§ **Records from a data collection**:
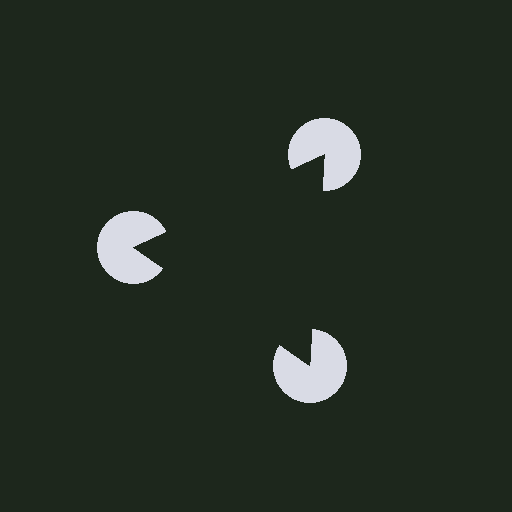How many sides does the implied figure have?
3 sides.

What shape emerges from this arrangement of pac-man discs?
An illusory triangle — its edges are inferred from the aligned wedge cuts in the pac-man discs, not physically drawn.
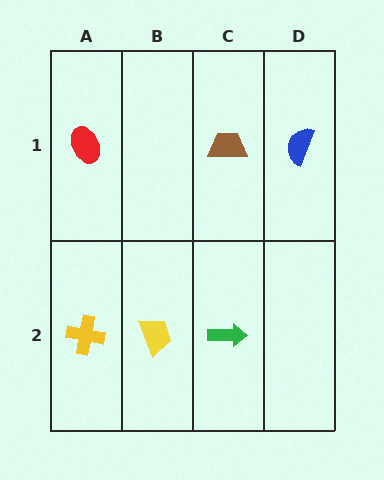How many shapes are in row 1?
3 shapes.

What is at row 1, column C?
A brown trapezoid.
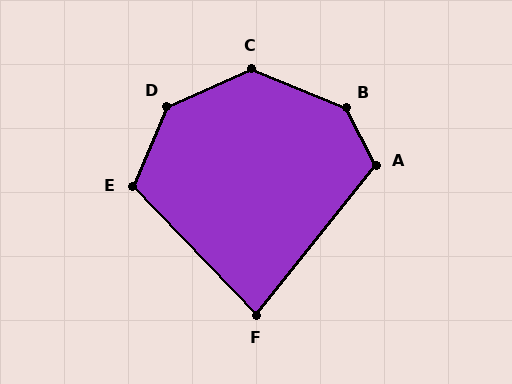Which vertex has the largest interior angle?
B, at approximately 140 degrees.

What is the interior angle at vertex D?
Approximately 137 degrees (obtuse).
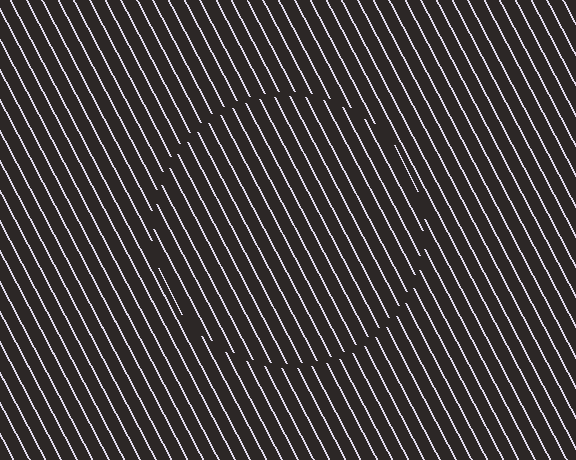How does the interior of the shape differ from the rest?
The interior of the shape contains the same grating, shifted by half a period — the contour is defined by the phase discontinuity where line-ends from the inner and outer gratings abut.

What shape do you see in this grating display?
An illusory circle. The interior of the shape contains the same grating, shifted by half a period — the contour is defined by the phase discontinuity where line-ends from the inner and outer gratings abut.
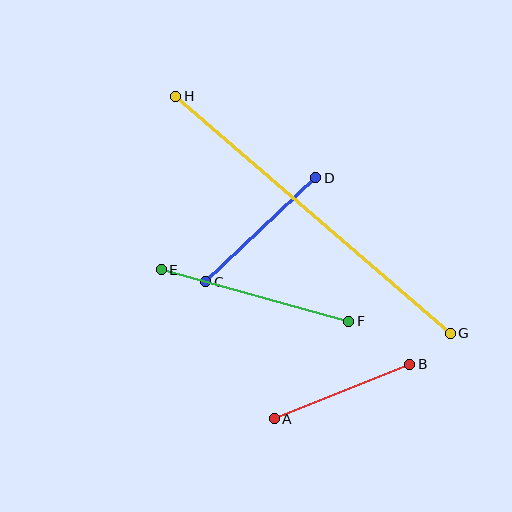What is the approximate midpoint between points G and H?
The midpoint is at approximately (313, 215) pixels.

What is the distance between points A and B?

§ **EXERCISE DESCRIPTION**: What comes back should match the records exactly, minus any pictures.

§ **TASK RESPONSE**:
How many sides does the implied figure have?
3 sides.

What shape emerges from this arrangement of pac-man discs?
An illusory triangle — its edges are inferred from the aligned wedge cuts in the pac-man discs, not physically drawn.
How many shapes are in row 1?
3 shapes.

What is at row 1, column C?
A brown trapezoid.
Which vertex has the largest interior angle?
B, at approximately 140 degrees.

What is the interior angle at vertex D?
Approximately 137 degrees (obtuse).
How does the interior of the shape differ from the rest?
The interior of the shape contains the same grating, shifted by half a period — the contour is defined by the phase discontinuity where line-ends from the inner and outer gratings abut.

What shape do you see in this grating display?
An illusory circle. The interior of the shape contains the same grating, shifted by half a period — the contour is defined by the phase discontinuity where line-ends from the inner and outer gratings abut.
What is the approximate midpoint between points G and H?
The midpoint is at approximately (313, 215) pixels.

What is the distance between points A and B?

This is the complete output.